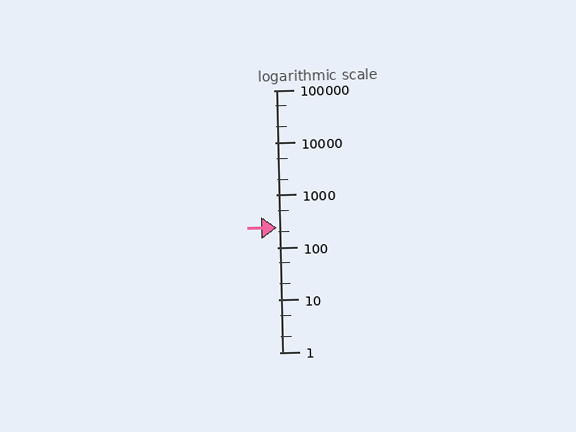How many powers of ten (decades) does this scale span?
The scale spans 5 decades, from 1 to 100000.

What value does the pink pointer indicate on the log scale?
The pointer indicates approximately 240.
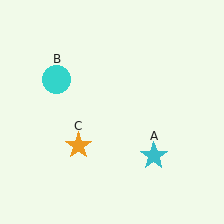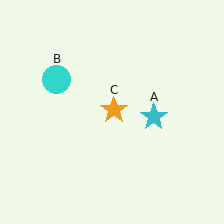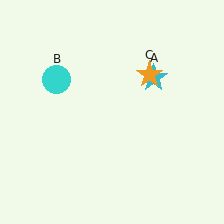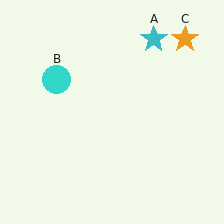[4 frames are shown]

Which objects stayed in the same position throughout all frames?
Cyan circle (object B) remained stationary.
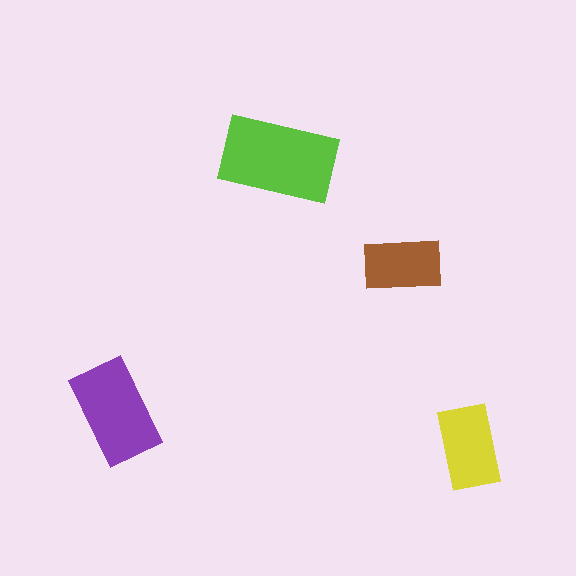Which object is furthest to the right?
The yellow rectangle is rightmost.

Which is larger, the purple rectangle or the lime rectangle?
The lime one.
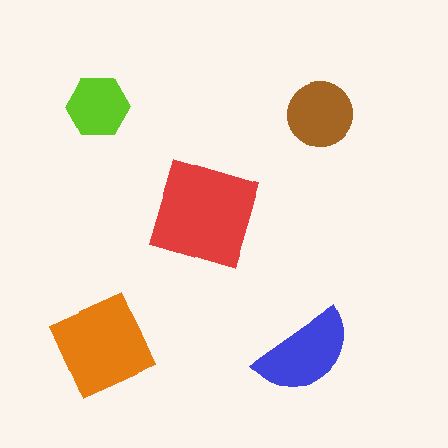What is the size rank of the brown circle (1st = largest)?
4th.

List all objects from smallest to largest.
The lime hexagon, the brown circle, the blue semicircle, the orange square, the red diamond.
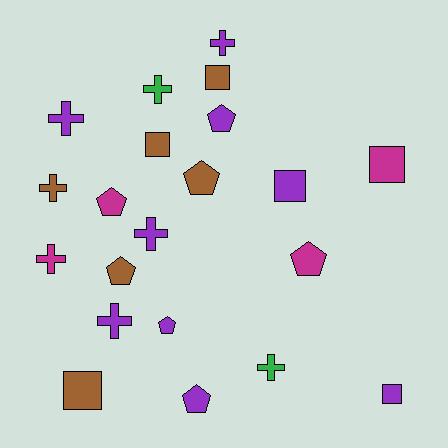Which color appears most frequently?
Purple, with 9 objects.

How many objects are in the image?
There are 21 objects.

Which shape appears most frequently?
Cross, with 8 objects.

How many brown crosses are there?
There is 1 brown cross.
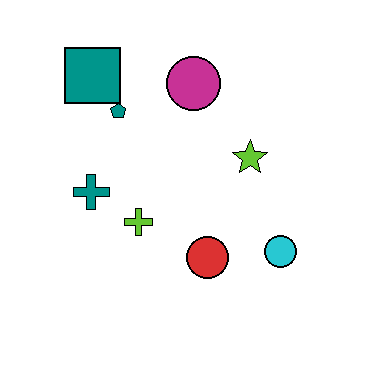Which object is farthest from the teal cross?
The cyan circle is farthest from the teal cross.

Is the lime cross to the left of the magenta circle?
Yes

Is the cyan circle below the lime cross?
Yes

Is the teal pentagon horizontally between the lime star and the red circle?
No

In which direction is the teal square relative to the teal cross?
The teal square is above the teal cross.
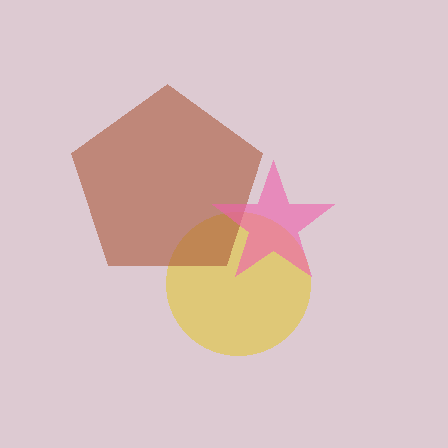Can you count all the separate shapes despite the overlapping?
Yes, there are 3 separate shapes.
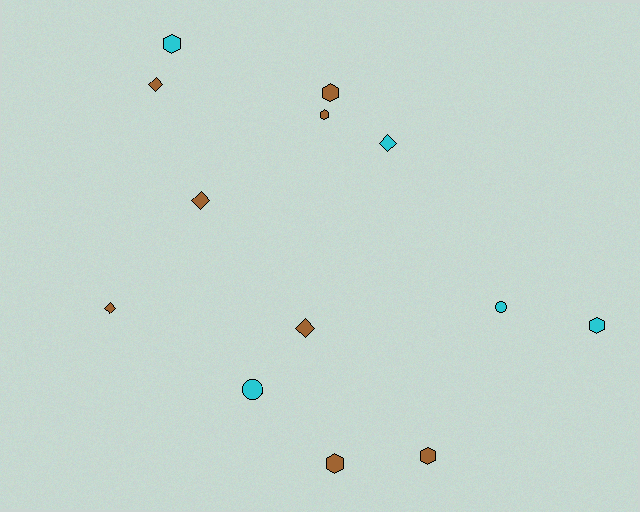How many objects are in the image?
There are 13 objects.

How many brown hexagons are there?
There are 4 brown hexagons.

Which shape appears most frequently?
Hexagon, with 6 objects.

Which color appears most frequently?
Brown, with 8 objects.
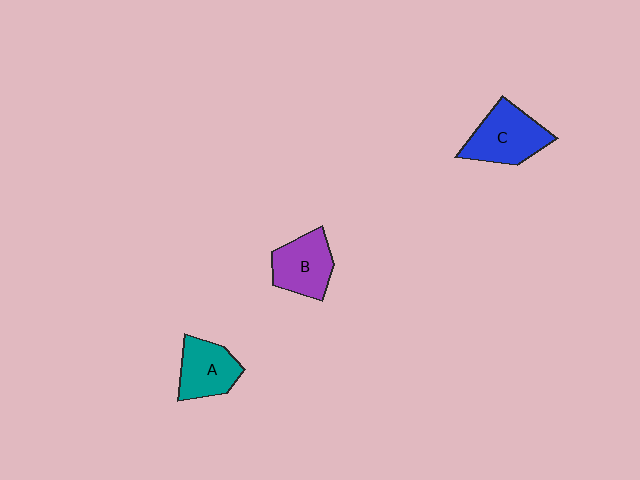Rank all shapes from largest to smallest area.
From largest to smallest: C (blue), B (purple), A (teal).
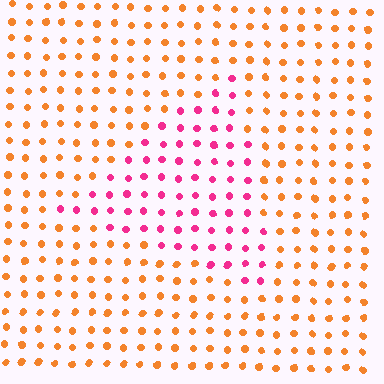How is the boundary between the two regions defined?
The boundary is defined purely by a slight shift in hue (about 57 degrees). Spacing, size, and orientation are identical on both sides.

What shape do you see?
I see a triangle.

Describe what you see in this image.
The image is filled with small orange elements in a uniform arrangement. A triangle-shaped region is visible where the elements are tinted to a slightly different hue, forming a subtle color boundary.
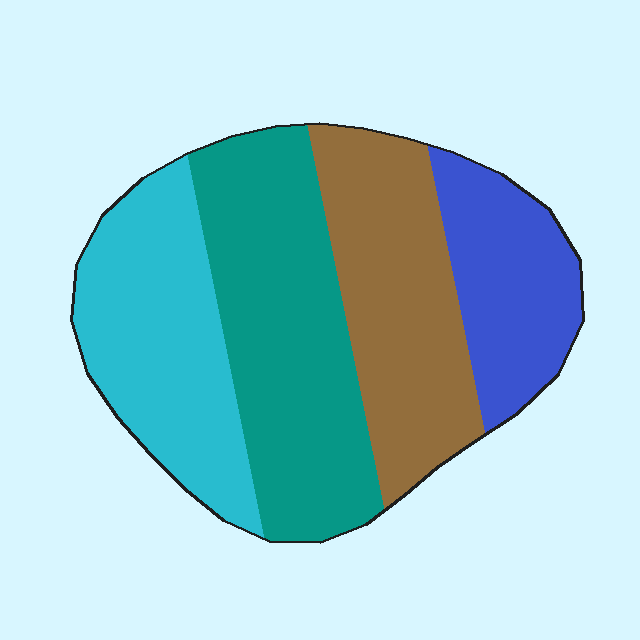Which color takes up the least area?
Blue, at roughly 15%.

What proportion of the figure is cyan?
Cyan covers about 25% of the figure.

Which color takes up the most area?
Teal, at roughly 30%.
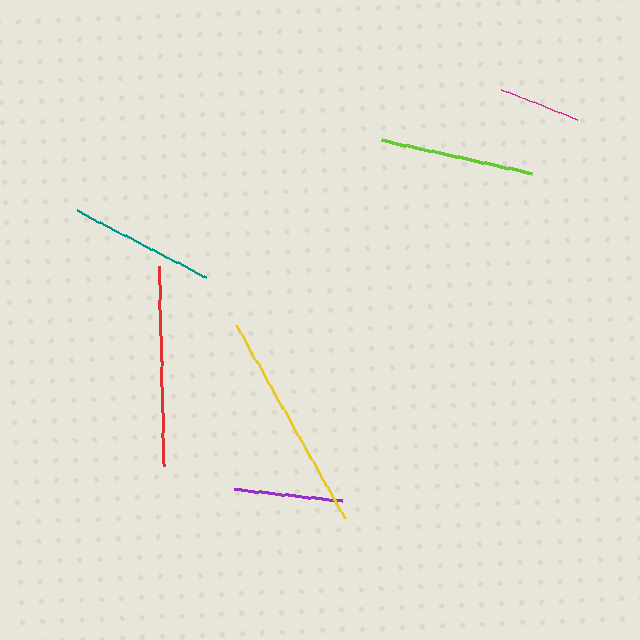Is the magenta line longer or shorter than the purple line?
The purple line is longer than the magenta line.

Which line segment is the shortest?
The magenta line is the shortest at approximately 81 pixels.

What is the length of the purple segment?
The purple segment is approximately 110 pixels long.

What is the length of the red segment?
The red segment is approximately 200 pixels long.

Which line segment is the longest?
The yellow line is the longest at approximately 222 pixels.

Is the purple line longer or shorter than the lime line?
The lime line is longer than the purple line.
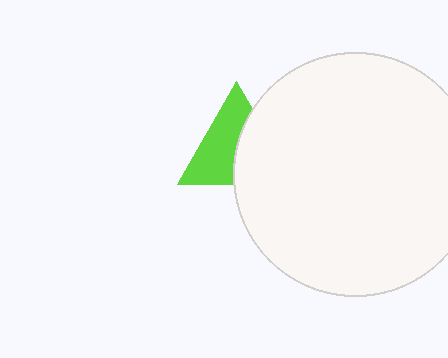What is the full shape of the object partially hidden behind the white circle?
The partially hidden object is a lime triangle.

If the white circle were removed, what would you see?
You would see the complete lime triangle.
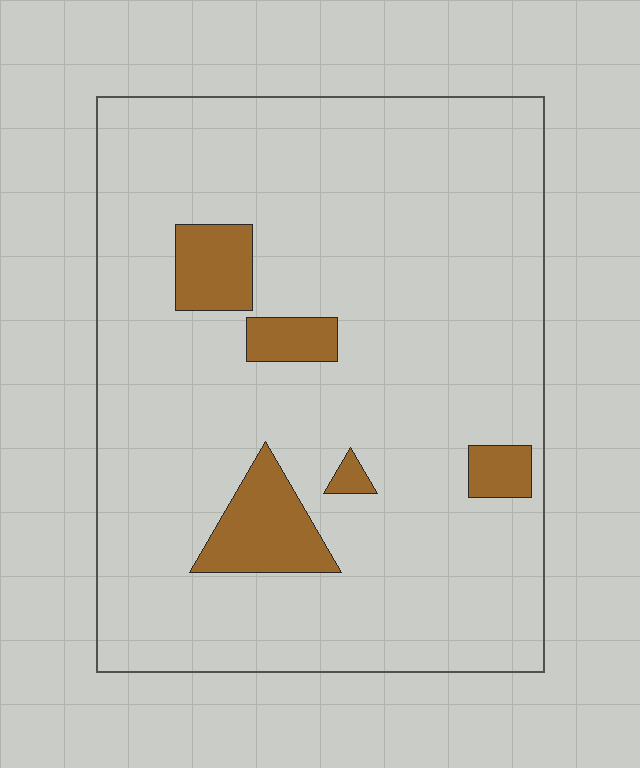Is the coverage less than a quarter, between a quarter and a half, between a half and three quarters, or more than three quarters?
Less than a quarter.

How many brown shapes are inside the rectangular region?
5.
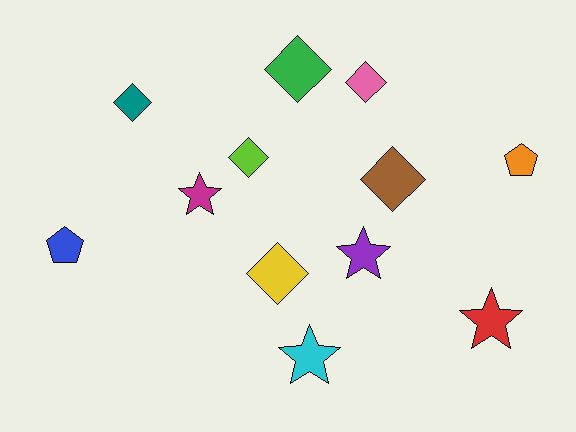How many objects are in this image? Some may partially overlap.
There are 12 objects.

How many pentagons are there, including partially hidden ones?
There are 2 pentagons.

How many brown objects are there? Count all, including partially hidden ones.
There is 1 brown object.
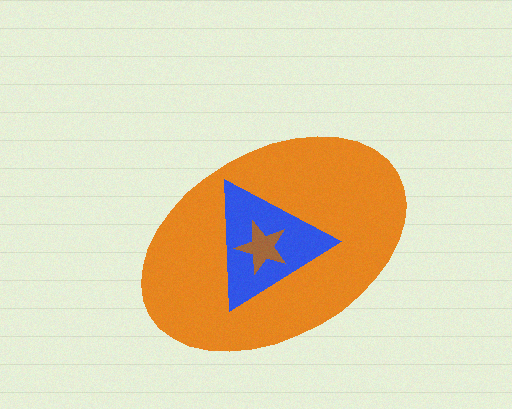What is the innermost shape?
The brown star.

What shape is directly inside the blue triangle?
The brown star.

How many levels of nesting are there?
3.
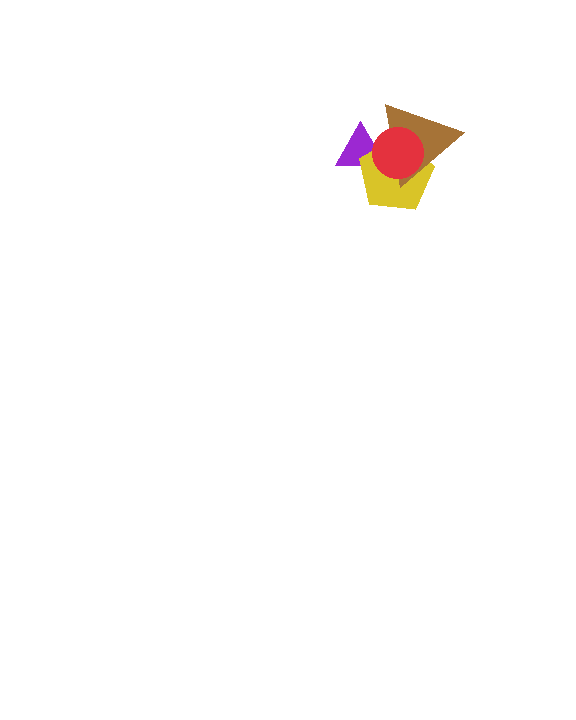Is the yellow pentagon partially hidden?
Yes, it is partially covered by another shape.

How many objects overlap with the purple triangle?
2 objects overlap with the purple triangle.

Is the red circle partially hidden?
No, no other shape covers it.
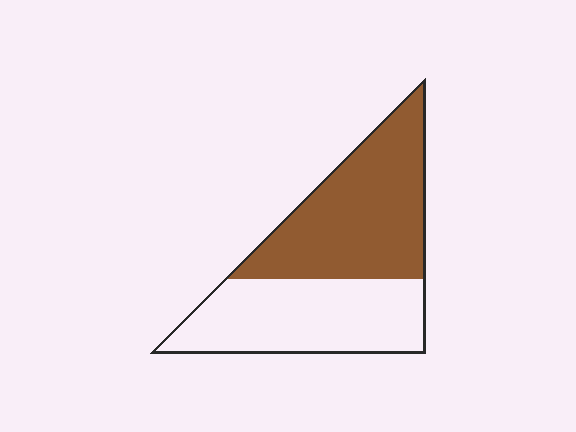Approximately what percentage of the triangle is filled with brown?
Approximately 55%.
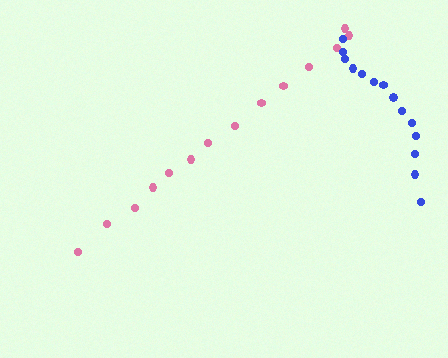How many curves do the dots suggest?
There are 2 distinct paths.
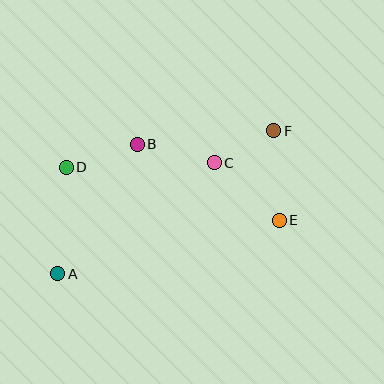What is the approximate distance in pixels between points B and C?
The distance between B and C is approximately 79 pixels.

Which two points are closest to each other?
Points C and F are closest to each other.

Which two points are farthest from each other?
Points A and F are farthest from each other.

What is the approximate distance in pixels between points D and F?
The distance between D and F is approximately 211 pixels.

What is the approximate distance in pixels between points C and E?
The distance between C and E is approximately 87 pixels.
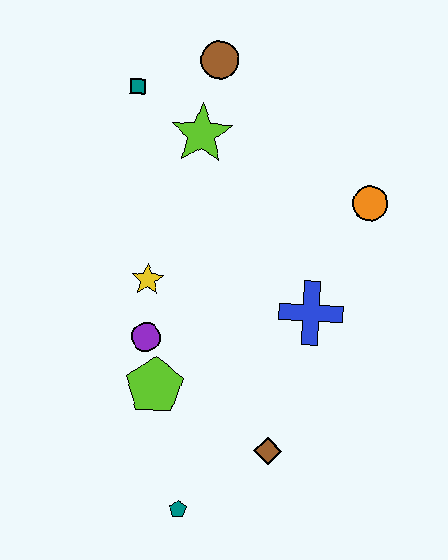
++++++++++
_INSTRUCTIONS TO FOLLOW_
From the data above, write out everything exactly except the pictures.

_EXPECTED ANSWER_
How many powers of ten (decades) does this scale span?
The scale spans 5 decades, from 1 to 100000.

What value does the pink pointer indicate on the log scale?
The pointer indicates approximately 240.
[4 frames are shown]

Which objects stayed in the same position throughout all frames?
Cyan circle (object B) remained stationary.
Which object is furthest to the right?
The yellow rectangle is rightmost.

Which is larger, the purple rectangle or the lime rectangle?
The lime one.
What is the size rank of the brown circle (1st = largest)?
4th.

List all objects from smallest to largest.
The lime hexagon, the brown circle, the blue semicircle, the orange square, the red diamond.
Which color appears most frequently?
Purple, with 9 objects.

How many objects are in the image?
There are 21 objects.

Which shape appears most frequently?
Cross, with 8 objects.

How many brown crosses are there?
There is 1 brown cross.
Which object is farthest from the teal cross?
The cyan circle is farthest from the teal cross.

Is the lime cross to the left of the magenta circle?
Yes

Is the cyan circle below the lime cross?
Yes

Is the teal pentagon horizontally between the lime star and the red circle?
No

In which direction is the teal square relative to the teal cross?
The teal square is above the teal cross.
Can you count all the separate shapes despite the overlapping?
Yes, there are 3 separate shapes.
How many objects are in the image?
There are 13 objects.

How many brown hexagons are there?
There are 4 brown hexagons.

Which shape appears most frequently?
Hexagon, with 6 objects.

Which color appears most frequently?
Brown, with 8 objects.
Rank all shapes from largest to smallest area.
From largest to smallest: C (blue), B (purple), A (teal).
How is the boundary between the two regions defined?
The boundary is defined purely by a slight shift in hue (about 57 degrees). Spacing, size, and orientation are identical on both sides.

What shape do you see?
I see a triangle.

Describe what you see in this image.
The image is filled with small orange elements in a uniform arrangement. A triangle-shaped region is visible where the elements are tinted to a slightly different hue, forming a subtle color boundary.
Which color takes up the least area?
Blue, at roughly 15%.

What proportion of the figure is cyan?
Cyan covers about 25% of the figure.

Which color takes up the most area?
Teal, at roughly 30%.
Is the magenta line longer or shorter than the purple line?
The purple line is longer than the magenta line.

Which line segment is the shortest?
The magenta line is the shortest at approximately 81 pixels.

What is the length of the purple segment?
The purple segment is approximately 110 pixels long.

What is the length of the red segment?
The red segment is approximately 200 pixels long.

Which line segment is the longest?
The yellow line is the longest at approximately 222 pixels.

Is the purple line longer or shorter than the lime line?
The lime line is longer than the purple line.
What is the full shape of the object partially hidden behind the white circle?
The partially hidden object is a lime triangle.

If the white circle were removed, what would you see?
You would see the complete lime triangle.
Is the coverage less than a quarter, between a quarter and a half, between a half and three quarters, or more than three quarters?
Less than a quarter.

How many brown shapes are inside the rectangular region?
5.
How many objects are in this image? Some may partially overlap.
There are 12 objects.

How many pentagons are there, including partially hidden ones?
There are 2 pentagons.

How many brown objects are there? Count all, including partially hidden ones.
There is 1 brown object.
What is the innermost shape?
The brown star.

What shape is directly inside the blue triangle?
The brown star.

How many levels of nesting are there?
3.
Is the yellow pentagon partially hidden?
Yes, it is partially covered by another shape.

How many objects overlap with the purple triangle?
2 objects overlap with the purple triangle.

Is the red circle partially hidden?
No, no other shape covers it.
Approximately what percentage of the triangle is filled with brown?
Approximately 55%.
How many curves do the dots suggest?
There are 2 distinct paths.
What is the approximate distance in pixels between points B and C?
The distance between B and C is approximately 79 pixels.

Which two points are closest to each other?
Points C and F are closest to each other.

Which two points are farthest from each other?
Points A and F are farthest from each other.

What is the approximate distance in pixels between points D and F?
The distance between D and F is approximately 211 pixels.

What is the approximate distance in pixels between points C and E?
The distance between C and E is approximately 87 pixels.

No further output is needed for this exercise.